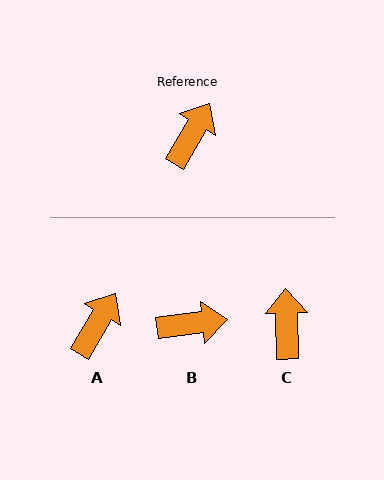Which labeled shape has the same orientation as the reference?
A.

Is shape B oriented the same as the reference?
No, it is off by about 53 degrees.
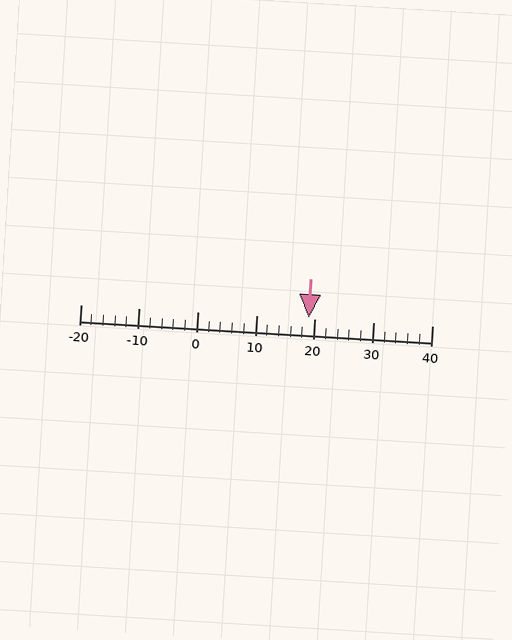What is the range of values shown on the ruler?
The ruler shows values from -20 to 40.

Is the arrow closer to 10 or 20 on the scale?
The arrow is closer to 20.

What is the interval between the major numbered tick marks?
The major tick marks are spaced 10 units apart.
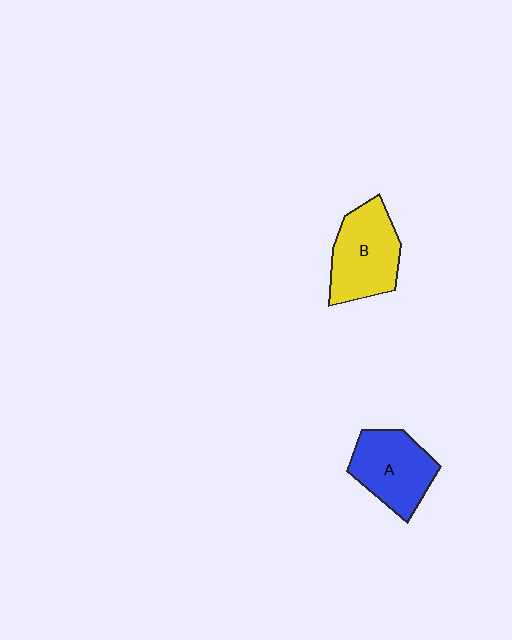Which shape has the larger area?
Shape B (yellow).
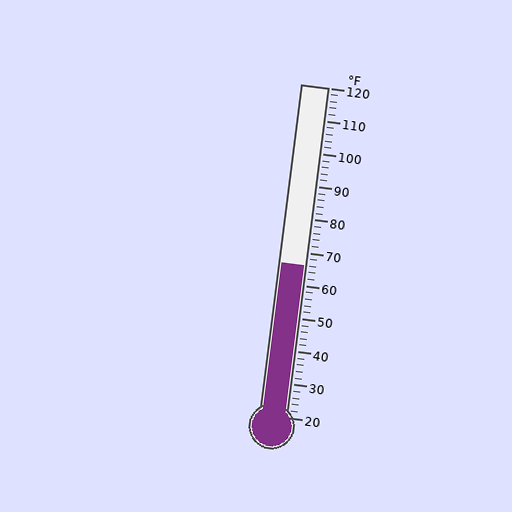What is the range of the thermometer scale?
The thermometer scale ranges from 20°F to 120°F.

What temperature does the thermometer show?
The thermometer shows approximately 66°F.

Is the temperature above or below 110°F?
The temperature is below 110°F.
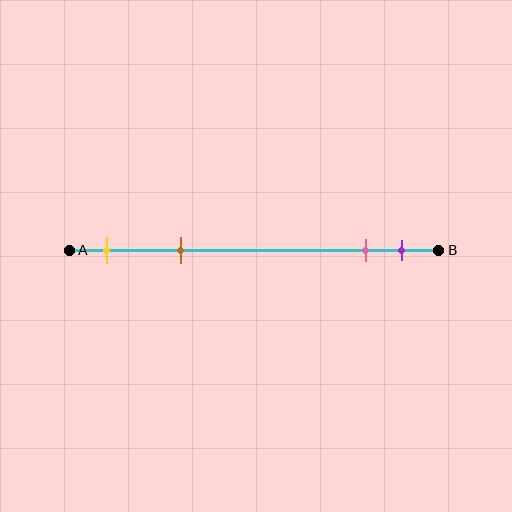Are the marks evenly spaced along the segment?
No, the marks are not evenly spaced.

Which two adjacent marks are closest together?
The pink and purple marks are the closest adjacent pair.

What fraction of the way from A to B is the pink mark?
The pink mark is approximately 80% (0.8) of the way from A to B.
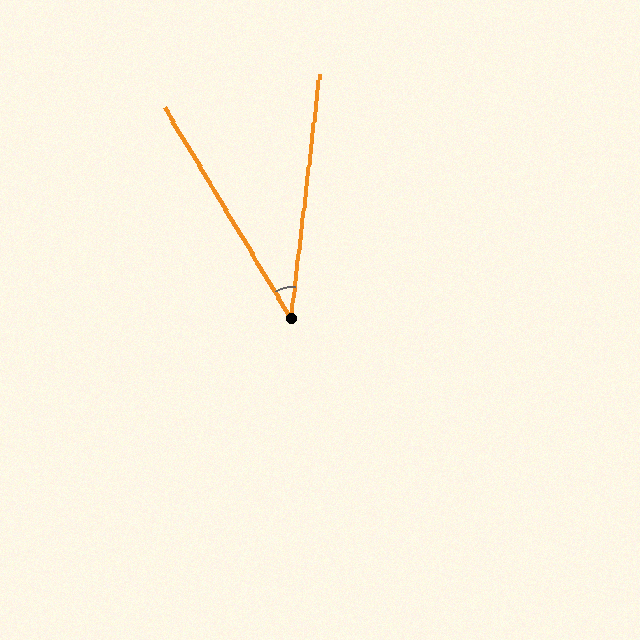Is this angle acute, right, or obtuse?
It is acute.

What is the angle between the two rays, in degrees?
Approximately 37 degrees.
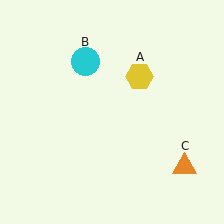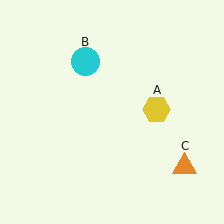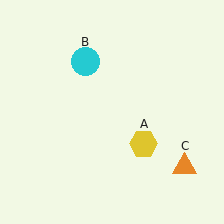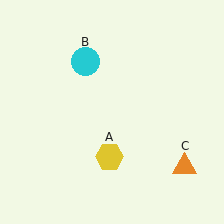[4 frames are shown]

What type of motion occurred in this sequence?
The yellow hexagon (object A) rotated clockwise around the center of the scene.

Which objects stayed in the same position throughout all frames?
Cyan circle (object B) and orange triangle (object C) remained stationary.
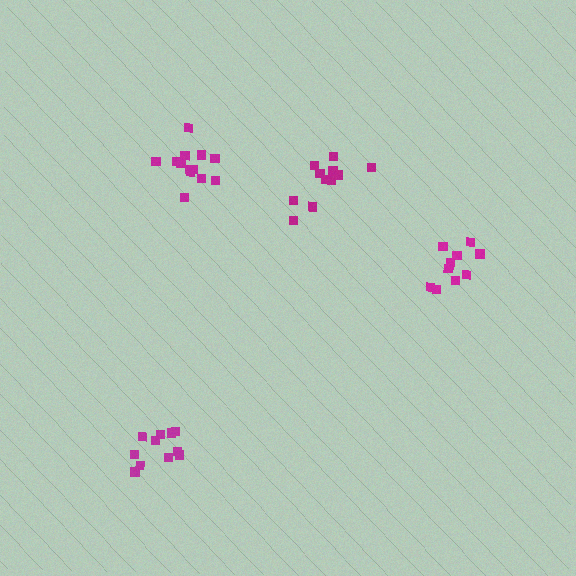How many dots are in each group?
Group 1: 11 dots, Group 2: 12 dots, Group 3: 10 dots, Group 4: 13 dots (46 total).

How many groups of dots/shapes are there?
There are 4 groups.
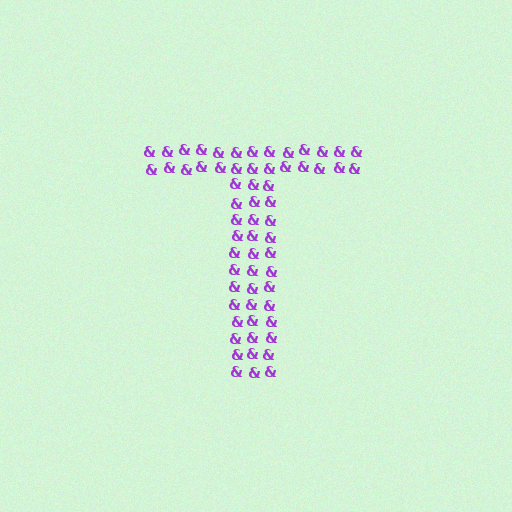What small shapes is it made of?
It is made of small ampersands.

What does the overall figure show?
The overall figure shows the letter T.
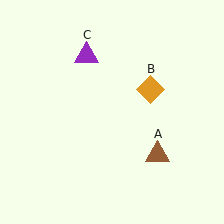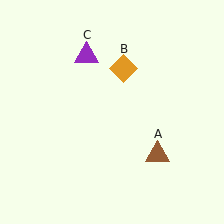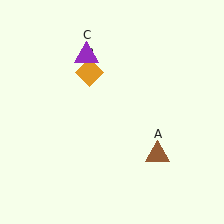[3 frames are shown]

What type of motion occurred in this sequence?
The orange diamond (object B) rotated counterclockwise around the center of the scene.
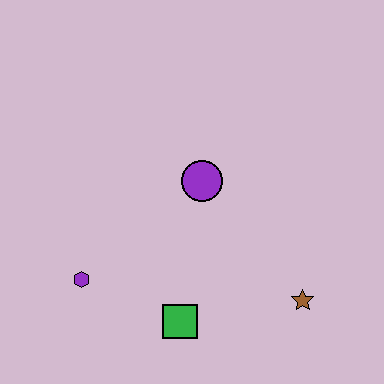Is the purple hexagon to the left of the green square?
——
Do this: Restate the listing above word for word, and skip the pictures.

Solution to this task:
Which labeled shape has the same orientation as the reference?
A.

Is shape B oriented the same as the reference?
No, it is off by about 53 degrees.
What is the range of values shown on the ruler?
The ruler shows values from -20 to 40.

Is the arrow closer to 10 or 20 on the scale?
The arrow is closer to 20.

What is the interval between the major numbered tick marks?
The major tick marks are spaced 10 units apart.
Which shape has the larger area?
Shape B (yellow).
What is the range of the thermometer scale?
The thermometer scale ranges from 20°F to 120°F.

What temperature does the thermometer show?
The thermometer shows approximately 66°F.

Is the temperature above or below 110°F?
The temperature is below 110°F.
Are the marks evenly spaced along the segment?
No, the marks are not evenly spaced.

Which two adjacent marks are closest together?
The pink and purple marks are the closest adjacent pair.

What fraction of the way from A to B is the pink mark?
The pink mark is approximately 80% (0.8) of the way from A to B.
Is this angle acute, right, or obtuse?
It is acute.

What is the angle between the two rays, in degrees?
Approximately 37 degrees.
[4 frames are shown]

What type of motion occurred in this sequence?
The yellow hexagon (object A) rotated clockwise around the center of the scene.

Which objects stayed in the same position throughout all frames?
Cyan circle (object B) and orange triangle (object C) remained stationary.
How many dots are in each group?
Group 1: 11 dots, Group 2: 12 dots, Group 3: 10 dots, Group 4: 13 dots (46 total).

How many groups of dots/shapes are there?
There are 4 groups.
What small shapes is it made of?
It is made of small ampersands.

What does the overall figure show?
The overall figure shows the letter T.
[3 frames are shown]

What type of motion occurred in this sequence?
The orange diamond (object B) rotated counterclockwise around the center of the scene.
Is the purple hexagon to the left of the green square?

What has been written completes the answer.